◆ Task details ◆
Filter this material down to the lines that hold "shown", copying each one.

++++ Given records ++++

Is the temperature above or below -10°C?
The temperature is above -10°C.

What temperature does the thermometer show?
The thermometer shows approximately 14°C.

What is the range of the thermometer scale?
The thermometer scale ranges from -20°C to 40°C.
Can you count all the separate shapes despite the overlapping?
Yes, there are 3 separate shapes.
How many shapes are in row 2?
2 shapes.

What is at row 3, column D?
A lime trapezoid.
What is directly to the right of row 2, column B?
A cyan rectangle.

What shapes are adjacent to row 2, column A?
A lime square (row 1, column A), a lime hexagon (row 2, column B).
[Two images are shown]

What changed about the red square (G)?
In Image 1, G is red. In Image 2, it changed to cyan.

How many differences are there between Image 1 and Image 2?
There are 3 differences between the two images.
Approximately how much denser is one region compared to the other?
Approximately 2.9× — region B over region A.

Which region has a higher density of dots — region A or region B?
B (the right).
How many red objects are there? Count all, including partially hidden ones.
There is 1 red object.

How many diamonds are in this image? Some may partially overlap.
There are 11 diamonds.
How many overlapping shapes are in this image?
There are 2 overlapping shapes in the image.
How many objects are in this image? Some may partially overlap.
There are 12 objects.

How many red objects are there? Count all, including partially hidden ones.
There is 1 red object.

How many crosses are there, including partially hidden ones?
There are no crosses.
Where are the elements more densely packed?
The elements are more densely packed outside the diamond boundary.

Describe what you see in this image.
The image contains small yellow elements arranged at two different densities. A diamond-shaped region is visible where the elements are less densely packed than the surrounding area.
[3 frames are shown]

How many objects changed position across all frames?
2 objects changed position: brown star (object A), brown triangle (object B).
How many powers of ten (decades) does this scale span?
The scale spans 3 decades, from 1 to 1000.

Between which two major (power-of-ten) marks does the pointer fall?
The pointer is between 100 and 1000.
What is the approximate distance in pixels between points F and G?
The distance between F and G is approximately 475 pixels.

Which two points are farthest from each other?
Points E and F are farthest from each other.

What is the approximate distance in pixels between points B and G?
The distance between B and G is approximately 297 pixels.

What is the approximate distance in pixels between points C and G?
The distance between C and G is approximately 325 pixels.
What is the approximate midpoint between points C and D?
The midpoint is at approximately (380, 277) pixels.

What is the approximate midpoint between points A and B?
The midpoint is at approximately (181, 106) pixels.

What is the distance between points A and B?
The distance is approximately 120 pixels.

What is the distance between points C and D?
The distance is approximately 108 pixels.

++++

◆ Task response ◆
[Two images are shown]
[3 frames are shown]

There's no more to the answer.